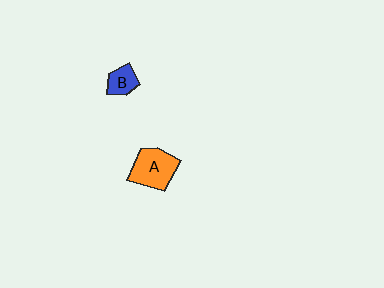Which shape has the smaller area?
Shape B (blue).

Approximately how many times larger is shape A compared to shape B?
Approximately 2.0 times.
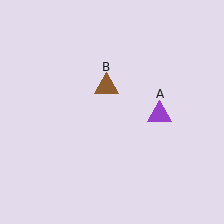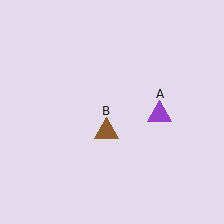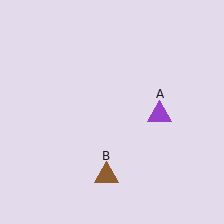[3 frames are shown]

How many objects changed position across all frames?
1 object changed position: brown triangle (object B).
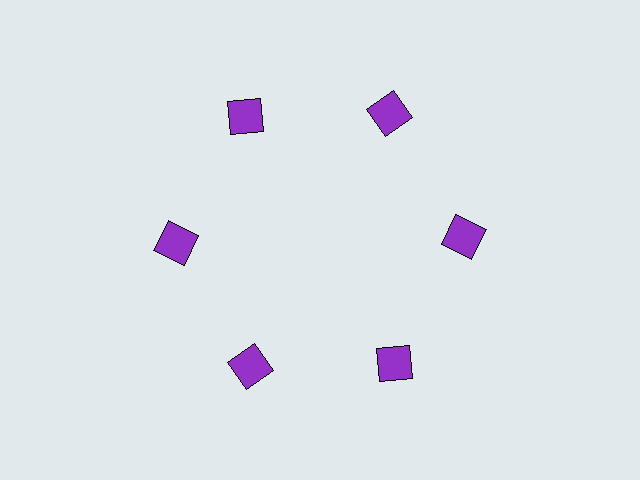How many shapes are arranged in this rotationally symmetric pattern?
There are 6 shapes, arranged in 6 groups of 1.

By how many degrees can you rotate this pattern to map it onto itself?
The pattern maps onto itself every 60 degrees of rotation.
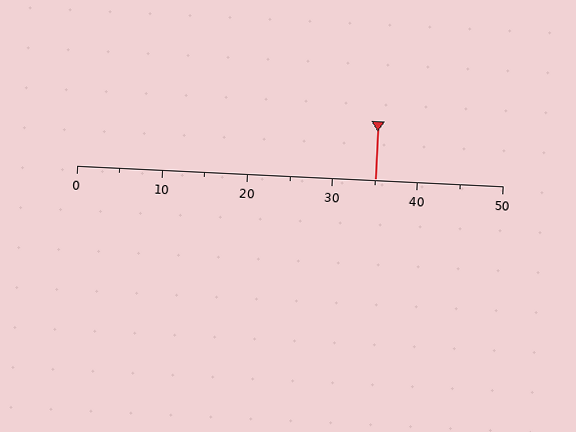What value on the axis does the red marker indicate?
The marker indicates approximately 35.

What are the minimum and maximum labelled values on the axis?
The axis runs from 0 to 50.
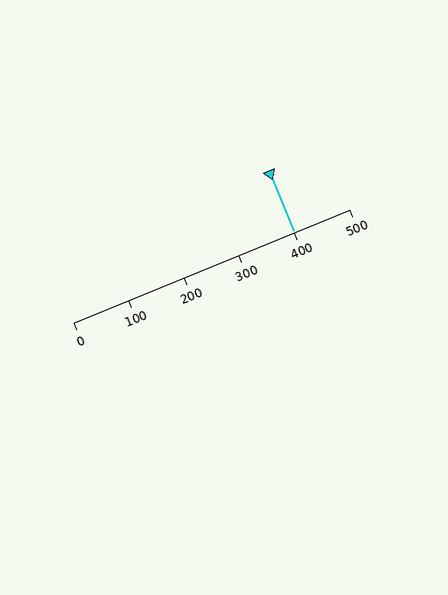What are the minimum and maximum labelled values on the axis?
The axis runs from 0 to 500.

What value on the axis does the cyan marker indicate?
The marker indicates approximately 400.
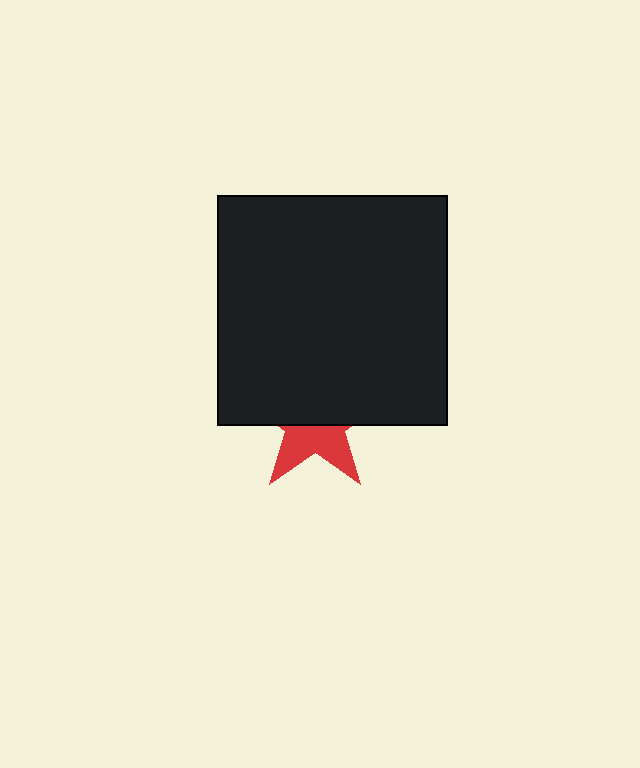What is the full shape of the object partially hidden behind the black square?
The partially hidden object is a red star.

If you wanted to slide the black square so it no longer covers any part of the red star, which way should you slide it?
Slide it up — that is the most direct way to separate the two shapes.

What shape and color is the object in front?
The object in front is a black square.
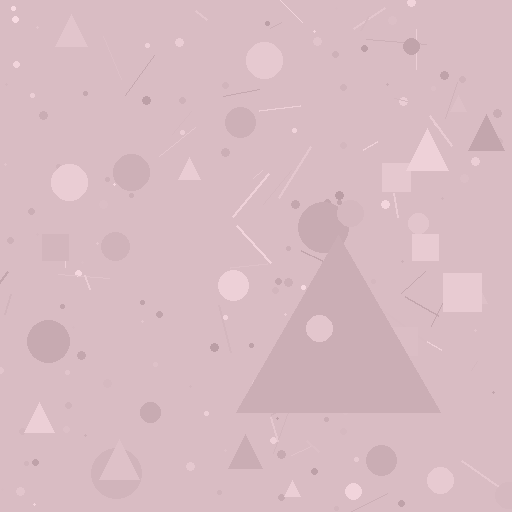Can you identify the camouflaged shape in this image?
The camouflaged shape is a triangle.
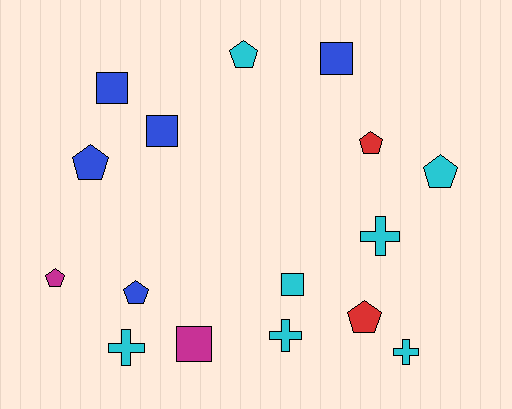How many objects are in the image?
There are 16 objects.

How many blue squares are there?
There are 3 blue squares.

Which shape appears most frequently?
Pentagon, with 7 objects.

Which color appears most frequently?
Cyan, with 7 objects.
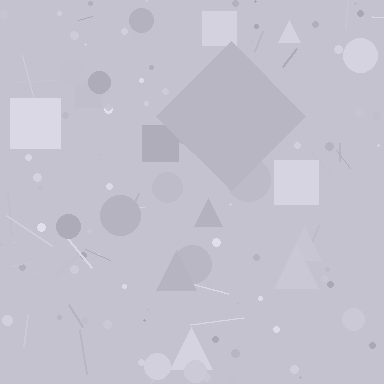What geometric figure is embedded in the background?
A diamond is embedded in the background.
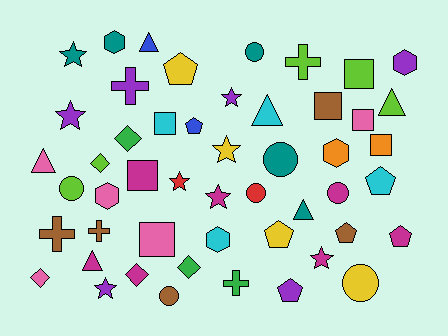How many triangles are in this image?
There are 6 triangles.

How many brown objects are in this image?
There are 5 brown objects.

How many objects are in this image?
There are 50 objects.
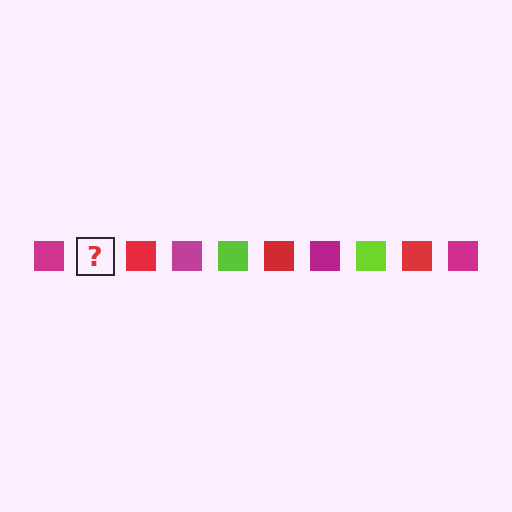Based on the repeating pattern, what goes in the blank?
The blank should be a lime square.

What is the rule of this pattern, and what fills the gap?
The rule is that the pattern cycles through magenta, lime, red squares. The gap should be filled with a lime square.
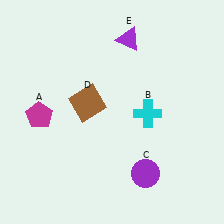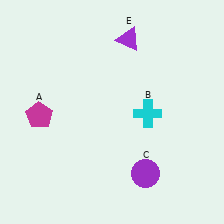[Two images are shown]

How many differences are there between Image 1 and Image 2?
There is 1 difference between the two images.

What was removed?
The brown diamond (D) was removed in Image 2.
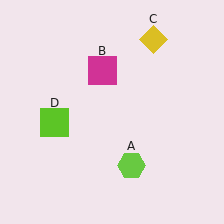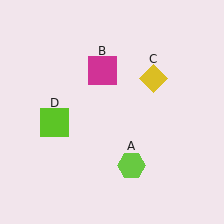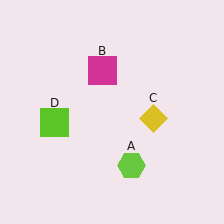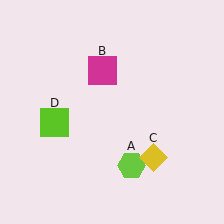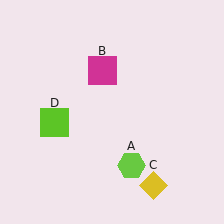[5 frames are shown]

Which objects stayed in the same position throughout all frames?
Lime hexagon (object A) and magenta square (object B) and lime square (object D) remained stationary.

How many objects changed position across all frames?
1 object changed position: yellow diamond (object C).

++++++++++++++++++++

What you need to do:
Repeat the lines above exactly, and keep every picture out.

Worked solution:
Which shape has the smaller area?
Shape B (blue).

Approximately how many times larger is shape A compared to shape B?
Approximately 2.0 times.
[3 frames are shown]

How many objects changed position across all frames?
1 object changed position: brown triangle (object B).
How many shapes are arranged in this rotationally symmetric pattern?
There are 6 shapes, arranged in 6 groups of 1.

By how many degrees can you rotate this pattern to map it onto itself?
The pattern maps onto itself every 60 degrees of rotation.
What value on the axis does the red marker indicate?
The marker indicates approximately 35.

What are the minimum and maximum labelled values on the axis?
The axis runs from 0 to 50.
What are the minimum and maximum labelled values on the axis?
The axis runs from 0 to 500.

What value on the axis does the cyan marker indicate?
The marker indicates approximately 400.
What is the full shape of the object partially hidden behind the black square?
The partially hidden object is a red star.

If you wanted to slide the black square so it no longer covers any part of the red star, which way should you slide it?
Slide it up — that is the most direct way to separate the two shapes.

What shape and color is the object in front?
The object in front is a black square.
Can you identify the camouflaged shape in this image?
The camouflaged shape is a triangle.
How many objects are in the image?
There are 16 objects.

How many blue squares are there?
There are 3 blue squares.

Which shape appears most frequently?
Pentagon, with 7 objects.

Which color appears most frequently?
Cyan, with 7 objects.
What geometric figure is embedded in the background?
A diamond is embedded in the background.
How many triangles are in this image?
There are 6 triangles.

How many brown objects are in this image?
There are 5 brown objects.

How many objects are in this image?
There are 50 objects.
Based on the repeating pattern, what goes in the blank?
The blank should be a lime square.

What is the rule of this pattern, and what fills the gap?
The rule is that the pattern cycles through magenta, lime, red squares. The gap should be filled with a lime square.
[Two images are shown]

How many differences are there between Image 1 and Image 2?
There is 1 difference between the two images.

What was removed?
The brown diamond (D) was removed in Image 2.
[5 frames are shown]

Which objects stayed in the same position throughout all frames?
Lime hexagon (object A) and magenta square (object B) and lime square (object D) remained stationary.

How many objects changed position across all frames?
1 object changed position: yellow diamond (object C).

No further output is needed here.